-- START OF Data records --
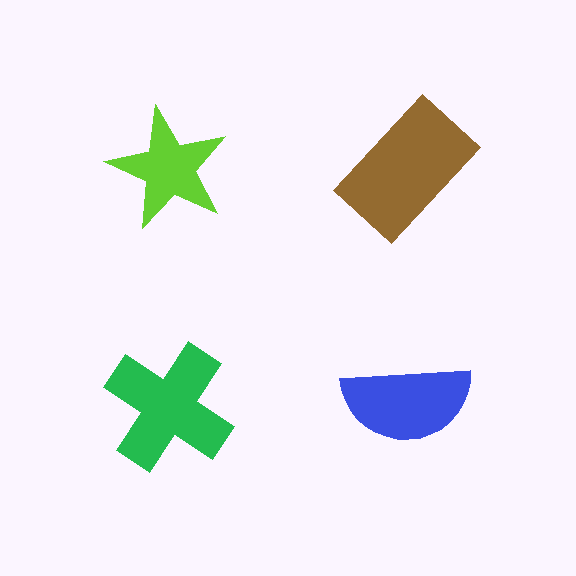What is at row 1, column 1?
A lime star.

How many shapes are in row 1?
2 shapes.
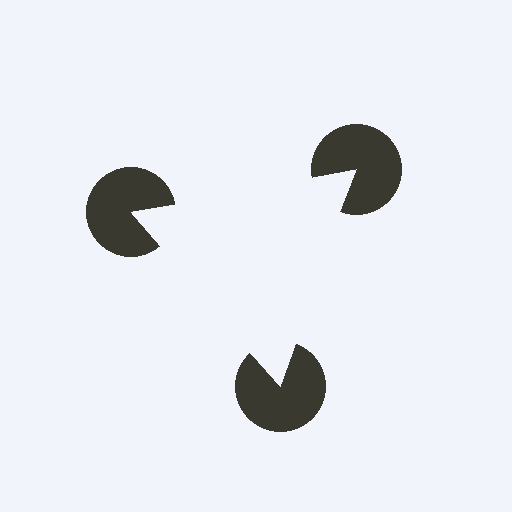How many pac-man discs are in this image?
There are 3 — one at each vertex of the illusory triangle.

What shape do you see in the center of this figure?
An illusory triangle — its edges are inferred from the aligned wedge cuts in the pac-man discs, not physically drawn.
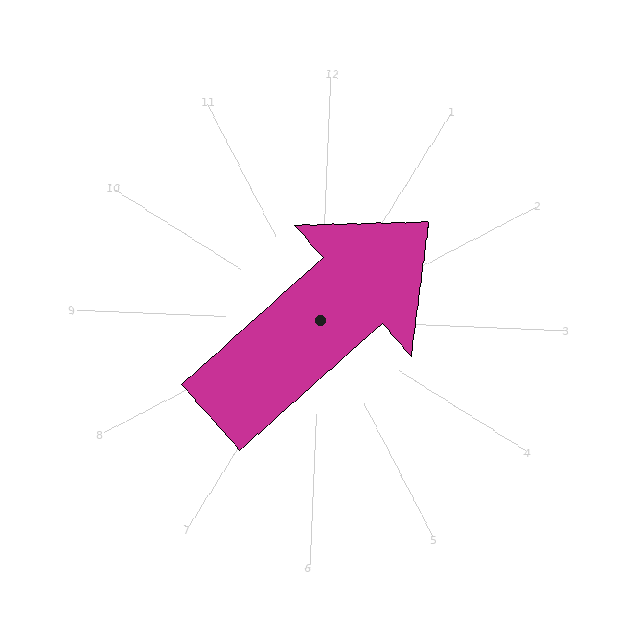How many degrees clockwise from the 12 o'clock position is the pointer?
Approximately 46 degrees.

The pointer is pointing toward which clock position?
Roughly 2 o'clock.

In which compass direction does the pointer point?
Northeast.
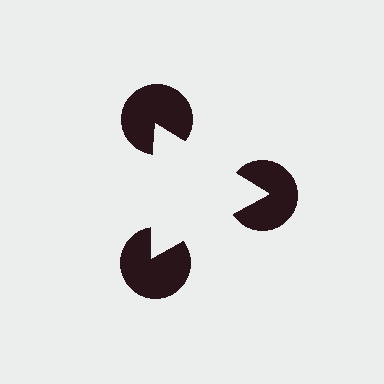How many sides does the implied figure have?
3 sides.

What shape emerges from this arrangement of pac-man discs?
An illusory triangle — its edges are inferred from the aligned wedge cuts in the pac-man discs, not physically drawn.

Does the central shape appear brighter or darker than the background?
It typically appears slightly brighter than the background, even though no actual brightness change is drawn.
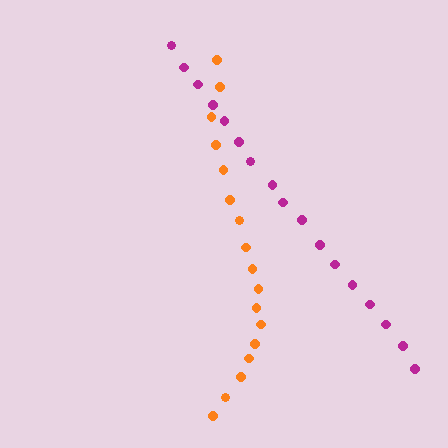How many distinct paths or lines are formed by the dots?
There are 2 distinct paths.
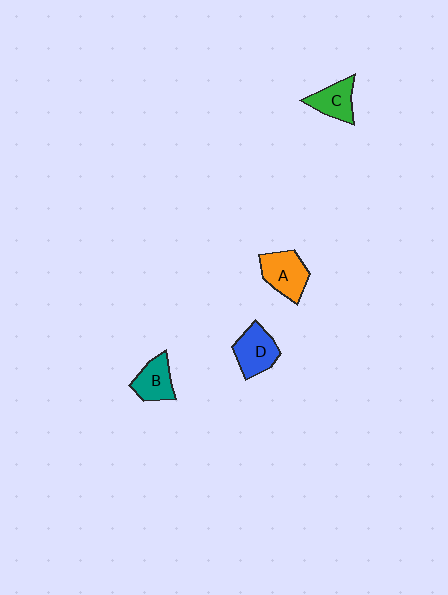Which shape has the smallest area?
-- END OF Data records --
Description of the task:
Each line of the material must be retyped exactly, except that images are omitted.

The solution:
What is at row 1, column 1?
A lime star.

How many shapes are in row 1?
2 shapes.
How many pac-man discs are in this image?
There are 3 — one at each vertex of the illusory triangle.

What shape do you see in the center of this figure?
An illusory triangle — its edges are inferred from the aligned wedge cuts in the pac-man discs, not physically drawn.
How many degrees clockwise from the 12 o'clock position is the pointer?
Approximately 46 degrees.

The pointer is pointing toward which clock position?
Roughly 2 o'clock.

In which compass direction does the pointer point?
Northeast.
How many sides does the implied figure have?
3 sides.

What shape emerges from this arrangement of pac-man discs?
An illusory triangle — its edges are inferred from the aligned wedge cuts in the pac-man discs, not physically drawn.

Does the central shape appear brighter or darker than the background?
It typically appears slightly brighter than the background, even though no actual brightness change is drawn.
How many distinct paths or lines are formed by the dots?
There are 2 distinct paths.
Which shape has the smallest area?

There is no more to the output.